— START Data records —

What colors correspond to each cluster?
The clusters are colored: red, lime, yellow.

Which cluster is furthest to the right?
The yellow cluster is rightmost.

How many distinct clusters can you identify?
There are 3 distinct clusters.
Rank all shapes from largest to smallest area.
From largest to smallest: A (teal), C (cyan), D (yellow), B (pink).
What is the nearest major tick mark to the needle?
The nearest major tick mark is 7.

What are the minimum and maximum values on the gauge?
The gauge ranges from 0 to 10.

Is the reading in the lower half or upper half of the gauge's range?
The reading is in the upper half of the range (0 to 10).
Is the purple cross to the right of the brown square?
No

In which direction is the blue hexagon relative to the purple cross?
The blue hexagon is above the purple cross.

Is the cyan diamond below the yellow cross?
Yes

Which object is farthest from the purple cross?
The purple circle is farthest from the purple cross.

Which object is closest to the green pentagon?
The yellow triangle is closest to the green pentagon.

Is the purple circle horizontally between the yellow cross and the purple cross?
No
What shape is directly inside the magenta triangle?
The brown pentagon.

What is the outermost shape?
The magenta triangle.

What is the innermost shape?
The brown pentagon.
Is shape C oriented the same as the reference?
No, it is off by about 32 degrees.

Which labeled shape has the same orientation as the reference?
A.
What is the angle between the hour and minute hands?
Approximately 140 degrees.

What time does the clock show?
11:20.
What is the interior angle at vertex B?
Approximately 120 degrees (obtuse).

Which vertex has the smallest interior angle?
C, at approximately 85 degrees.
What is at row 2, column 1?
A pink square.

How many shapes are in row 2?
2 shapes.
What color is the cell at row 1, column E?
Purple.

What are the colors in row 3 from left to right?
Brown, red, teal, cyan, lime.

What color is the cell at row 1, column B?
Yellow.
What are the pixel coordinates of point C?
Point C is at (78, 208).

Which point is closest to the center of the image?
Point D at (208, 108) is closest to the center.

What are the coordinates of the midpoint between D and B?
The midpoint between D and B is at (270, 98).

— END Data records —

▸ Goal
Copy, character for character, the lines from the line that holds "What color is the cell at row 1, column B?" through the final line of the records above.

▸ Response below
What color is the cell at row 1, column B?
Yellow.
What are the pixel coordinates of point C?
Point C is at (78, 208).

Which point is closest to the center of the image?
Point D at (208, 108) is closest to the center.

What are the coordinates of the midpoint between D and B?
The midpoint between D and B is at (270, 98).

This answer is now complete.